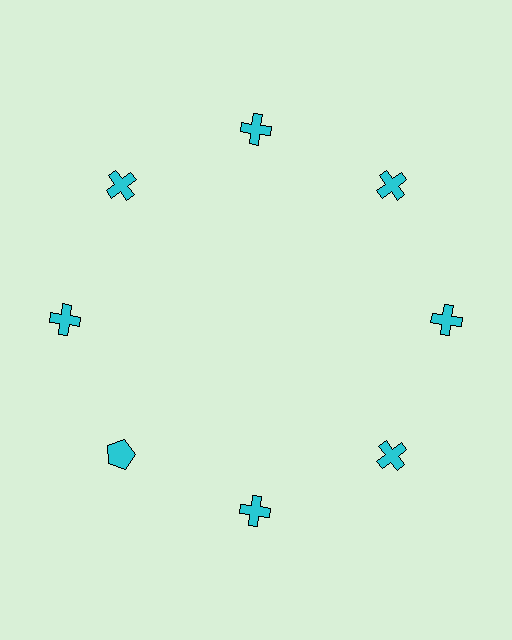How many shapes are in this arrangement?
There are 8 shapes arranged in a ring pattern.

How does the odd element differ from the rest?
It has a different shape: pentagon instead of cross.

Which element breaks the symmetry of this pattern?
The cyan pentagon at roughly the 8 o'clock position breaks the symmetry. All other shapes are cyan crosses.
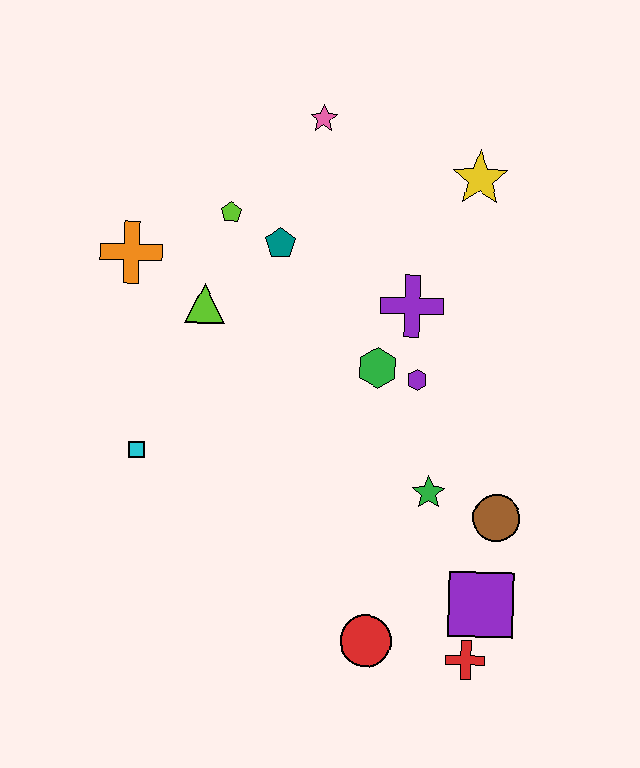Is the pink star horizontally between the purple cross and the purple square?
No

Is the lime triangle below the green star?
No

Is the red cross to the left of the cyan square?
No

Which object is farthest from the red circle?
The pink star is farthest from the red circle.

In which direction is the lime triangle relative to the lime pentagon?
The lime triangle is below the lime pentagon.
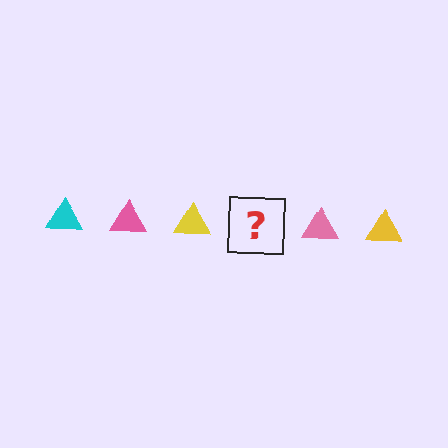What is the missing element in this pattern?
The missing element is a cyan triangle.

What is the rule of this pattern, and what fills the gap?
The rule is that the pattern cycles through cyan, pink, yellow triangles. The gap should be filled with a cyan triangle.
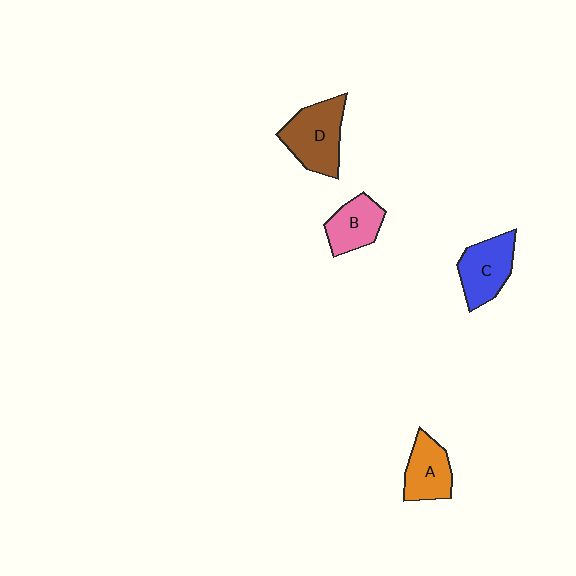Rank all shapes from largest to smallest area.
From largest to smallest: D (brown), C (blue), A (orange), B (pink).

### Task instructions
Each record above should come back exactly the same, only without its pictures.

### Written solution
How many shapes are in this arrangement?
There are 8 shapes arranged in a ring pattern.

How does the odd element differ from the rest?
It has a different shape: pentagon instead of cross.

Which element breaks the symmetry of this pattern?
The cyan pentagon at roughly the 8 o'clock position breaks the symmetry. All other shapes are cyan crosses.
Is the pink star horizontally between the purple cross and the purple square?
No

Is the lime triangle below the green star?
No

Is the red cross to the left of the cyan square?
No

Which object is farthest from the red circle?
The pink star is farthest from the red circle.

In which direction is the lime triangle relative to the lime pentagon?
The lime triangle is below the lime pentagon.
What is the missing element in this pattern?
The missing element is a cyan triangle.

What is the rule of this pattern, and what fills the gap?
The rule is that the pattern cycles through cyan, pink, yellow triangles. The gap should be filled with a cyan triangle.
Rank all shapes from largest to smallest area.
From largest to smallest: D (brown), C (blue), A (orange), B (pink).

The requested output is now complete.